Problem — What are the lines from the one with "Approximately how many times longer" through the one with "What is the length of the brown segment?", inclusive? Output them exactly, and leave out the pictures.

++++++++++++++++++++

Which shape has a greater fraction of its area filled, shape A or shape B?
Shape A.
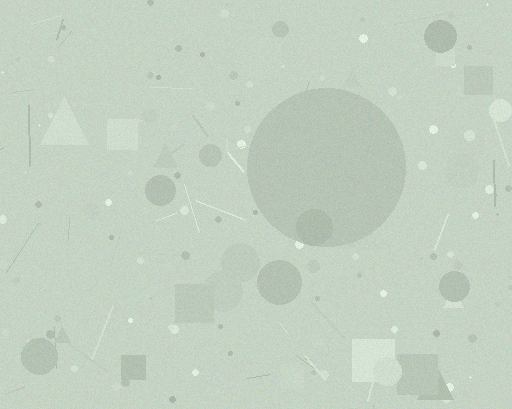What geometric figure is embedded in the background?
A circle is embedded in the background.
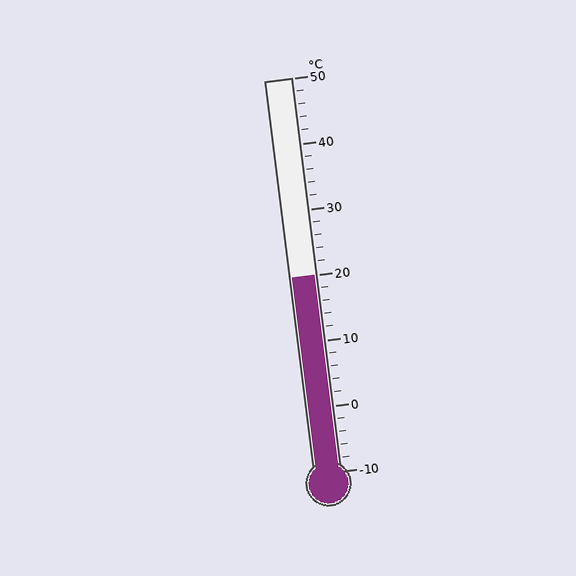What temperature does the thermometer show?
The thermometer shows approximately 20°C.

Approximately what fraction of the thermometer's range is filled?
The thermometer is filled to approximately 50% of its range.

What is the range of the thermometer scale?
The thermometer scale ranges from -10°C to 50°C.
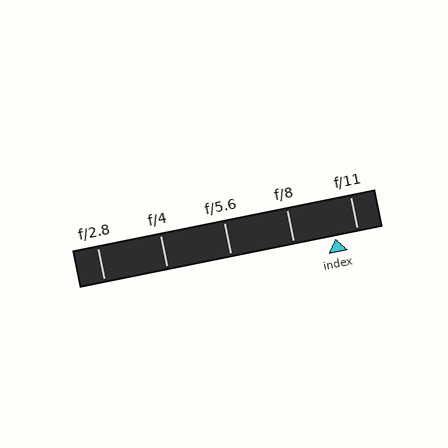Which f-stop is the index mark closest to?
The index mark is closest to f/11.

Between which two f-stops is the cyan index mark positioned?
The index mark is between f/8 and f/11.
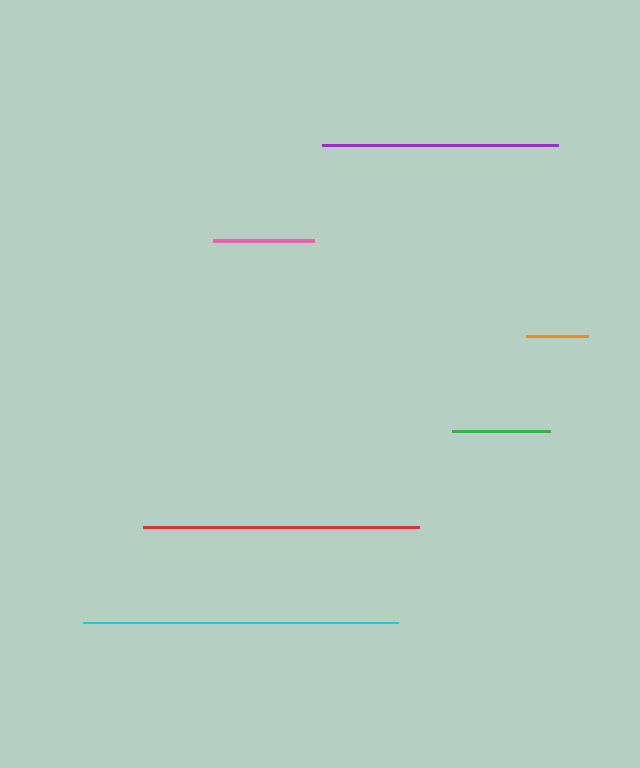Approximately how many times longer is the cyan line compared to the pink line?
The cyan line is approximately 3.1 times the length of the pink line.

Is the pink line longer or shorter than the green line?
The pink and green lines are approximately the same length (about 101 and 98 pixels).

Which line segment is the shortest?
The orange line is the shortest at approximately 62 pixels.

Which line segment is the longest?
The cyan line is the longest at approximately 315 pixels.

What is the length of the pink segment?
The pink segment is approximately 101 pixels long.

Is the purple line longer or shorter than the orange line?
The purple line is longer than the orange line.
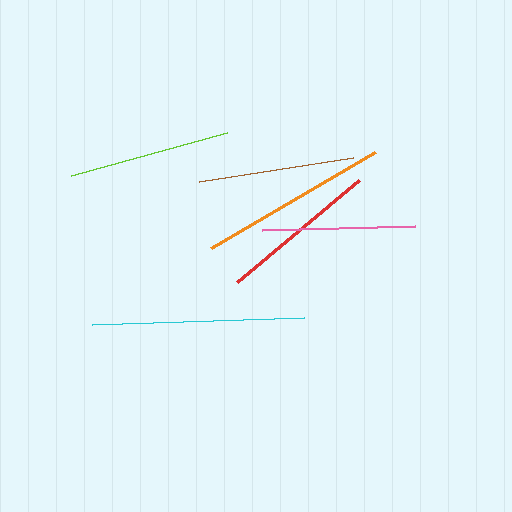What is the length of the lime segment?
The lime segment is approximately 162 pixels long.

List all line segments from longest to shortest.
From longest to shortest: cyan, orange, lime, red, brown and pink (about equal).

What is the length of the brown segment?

++++++++++++++++++++

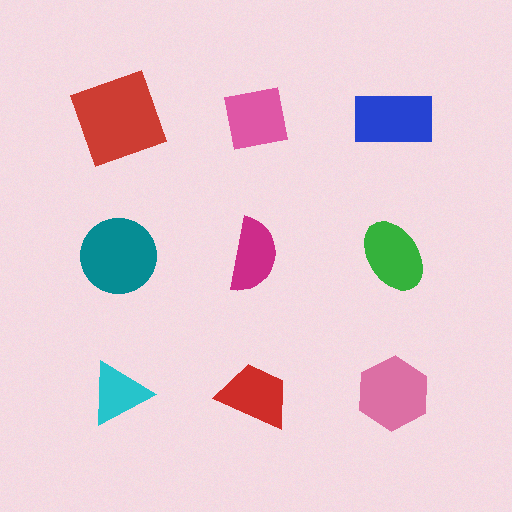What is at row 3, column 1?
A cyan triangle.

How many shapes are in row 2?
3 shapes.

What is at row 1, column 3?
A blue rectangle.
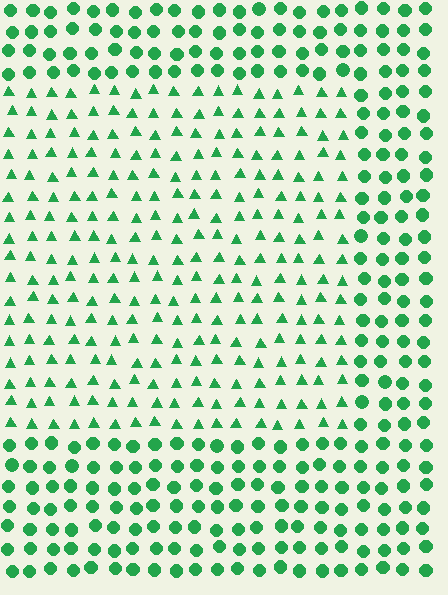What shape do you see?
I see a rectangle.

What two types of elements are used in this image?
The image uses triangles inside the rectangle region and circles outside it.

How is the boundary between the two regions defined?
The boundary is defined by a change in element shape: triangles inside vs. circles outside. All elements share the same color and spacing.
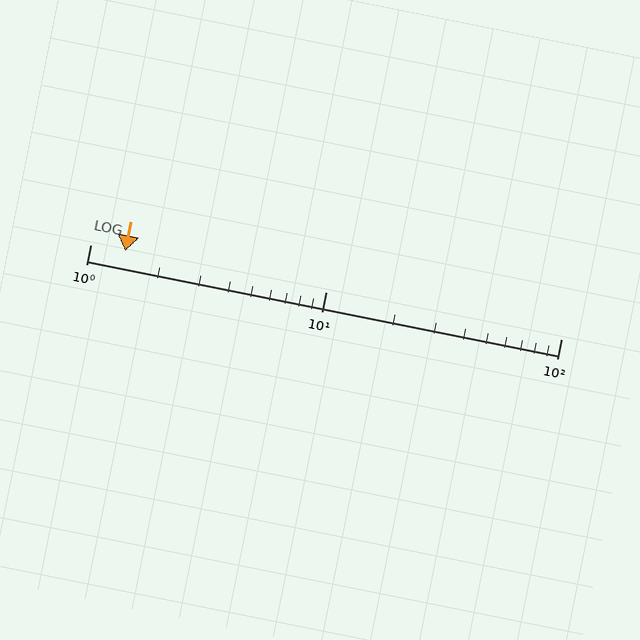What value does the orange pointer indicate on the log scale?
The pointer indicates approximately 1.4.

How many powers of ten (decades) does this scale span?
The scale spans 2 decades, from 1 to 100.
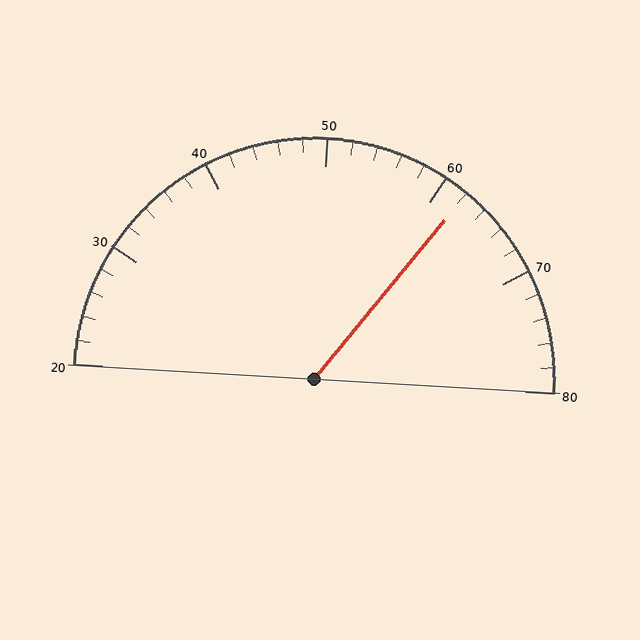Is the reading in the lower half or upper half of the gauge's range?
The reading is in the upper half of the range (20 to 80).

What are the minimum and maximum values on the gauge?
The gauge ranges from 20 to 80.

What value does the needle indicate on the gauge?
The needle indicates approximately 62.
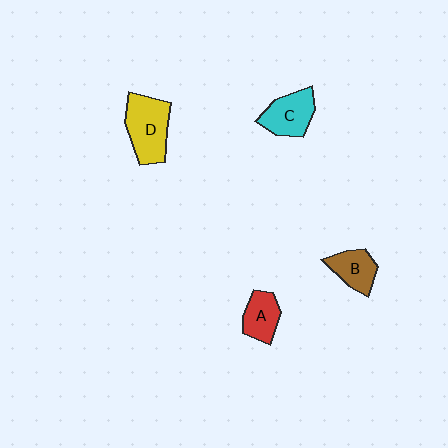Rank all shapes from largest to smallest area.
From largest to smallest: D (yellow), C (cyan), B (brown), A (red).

++++++++++++++++++++

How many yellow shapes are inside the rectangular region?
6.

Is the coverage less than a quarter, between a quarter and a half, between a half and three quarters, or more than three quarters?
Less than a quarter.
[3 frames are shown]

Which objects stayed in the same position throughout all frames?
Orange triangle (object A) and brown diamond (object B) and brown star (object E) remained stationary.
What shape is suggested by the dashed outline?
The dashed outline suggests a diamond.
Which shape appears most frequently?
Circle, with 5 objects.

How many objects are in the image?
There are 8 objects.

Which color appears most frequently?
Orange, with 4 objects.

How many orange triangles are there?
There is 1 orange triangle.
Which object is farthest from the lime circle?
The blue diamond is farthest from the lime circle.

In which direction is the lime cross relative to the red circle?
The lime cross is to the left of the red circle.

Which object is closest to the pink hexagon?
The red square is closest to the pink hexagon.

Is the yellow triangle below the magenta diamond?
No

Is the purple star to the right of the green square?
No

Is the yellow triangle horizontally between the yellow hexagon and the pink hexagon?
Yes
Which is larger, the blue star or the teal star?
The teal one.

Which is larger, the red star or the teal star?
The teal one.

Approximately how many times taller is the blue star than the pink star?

++++++++++++++++++++

Written response —
Approximately how many times longer is the cyan line compared to the pink line?
The cyan line is approximately 3.1 times the length of the pink line.

Is the pink line longer or shorter than the green line?
The pink and green lines are approximately the same length (about 101 and 98 pixels).

Which line segment is the shortest?
The orange line is the shortest at approximately 62 pixels.

Which line segment is the longest?
The cyan line is the longest at approximately 315 pixels.

What is the length of the pink segment?
The pink segment is approximately 101 pixels long.

Is the purple line longer or shorter than the orange line?
The purple line is longer than the orange line.
What is the length of the lime segment?
The lime segment is approximately 162 pixels long.

List all line segments from longest to shortest.
From longest to shortest: cyan, orange, lime, red, brown and pink (about equal).

What is the length of the brown segment?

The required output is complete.